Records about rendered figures
----

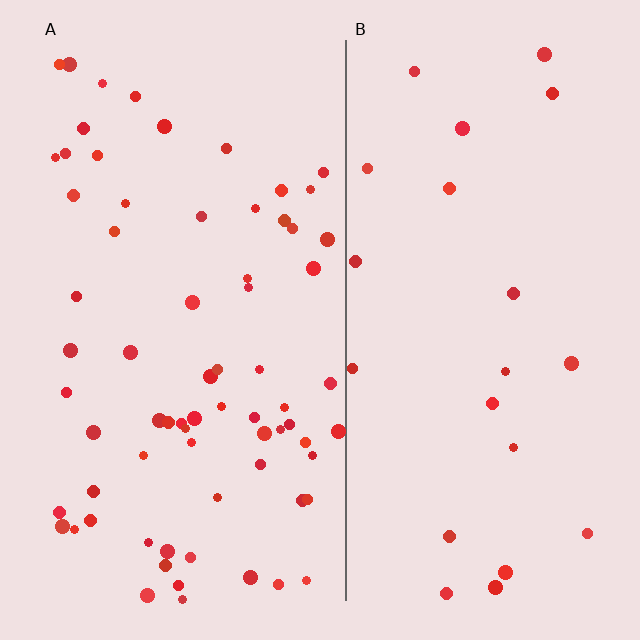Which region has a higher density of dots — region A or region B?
A (the left).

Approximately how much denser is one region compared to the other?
Approximately 3.2× — region A over region B.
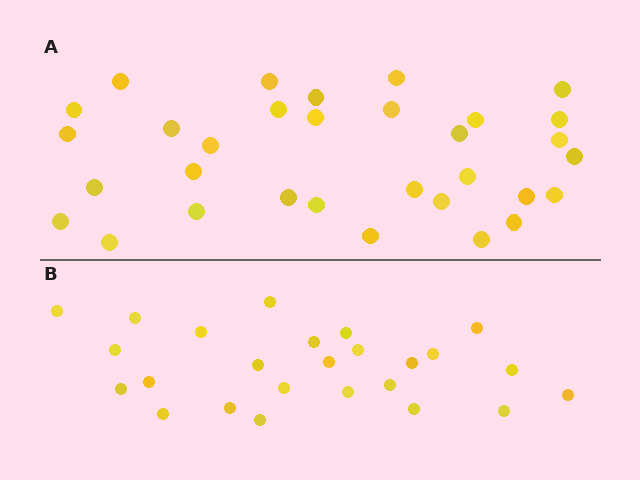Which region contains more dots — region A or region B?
Region A (the top region) has more dots.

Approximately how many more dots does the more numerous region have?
Region A has roughly 8 or so more dots than region B.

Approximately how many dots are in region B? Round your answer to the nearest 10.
About 30 dots. (The exact count is 25, which rounds to 30.)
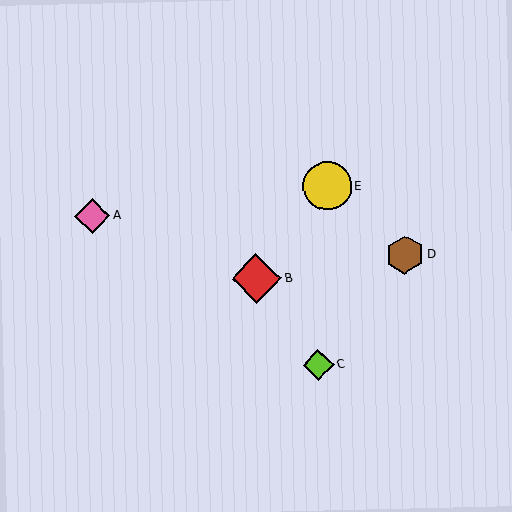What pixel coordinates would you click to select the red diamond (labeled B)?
Click at (256, 279) to select the red diamond B.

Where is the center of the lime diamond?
The center of the lime diamond is at (318, 365).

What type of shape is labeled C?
Shape C is a lime diamond.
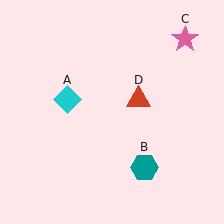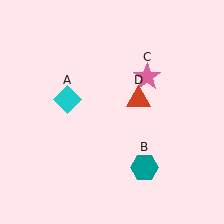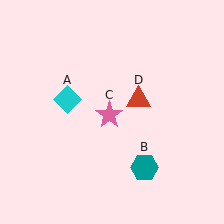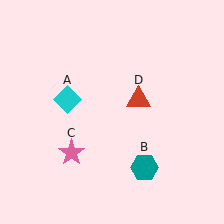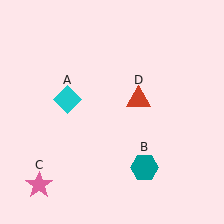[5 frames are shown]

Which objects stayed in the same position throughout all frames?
Cyan diamond (object A) and teal hexagon (object B) and red triangle (object D) remained stationary.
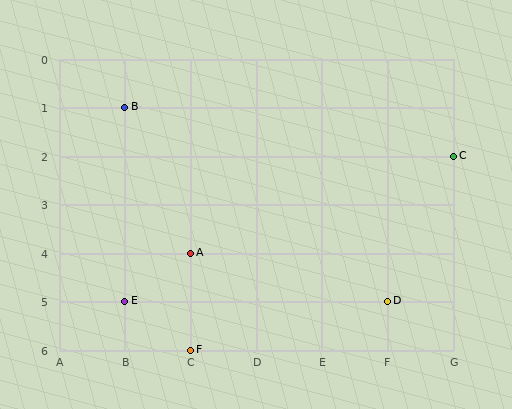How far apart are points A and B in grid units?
Points A and B are 1 column and 3 rows apart (about 3.2 grid units diagonally).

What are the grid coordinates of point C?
Point C is at grid coordinates (G, 2).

----

* Aim
Give the data again exactly as written, with all pictures left out.

* Exercise answer
Which region has a higher density of dots — region A or region B?
A (the left).

Approximately how much denser is one region compared to the other?
Approximately 3.2× — region A over region B.
Which region contains more dots — region A or region B?
Region A (the top region) has more dots.

Approximately how many more dots does the more numerous region have?
Region A has roughly 8 or so more dots than region B.

Approximately how many dots are in region B? Round your answer to the nearest 10.
About 30 dots. (The exact count is 25, which rounds to 30.)
What pixel coordinates would you click to select the red diamond (labeled B)?
Click at (256, 279) to select the red diamond B.

Where is the center of the lime diamond?
The center of the lime diamond is at (318, 365).

What type of shape is labeled C?
Shape C is a lime diamond.
[5 frames are shown]

Which objects stayed in the same position throughout all frames?
Cyan diamond (object A) and teal hexagon (object B) and red triangle (object D) remained stationary.
How far apart are points A and B in grid units?
Points A and B are 1 column and 3 rows apart (about 3.2 grid units diagonally).

What are the grid coordinates of point C?
Point C is at grid coordinates (G, 2).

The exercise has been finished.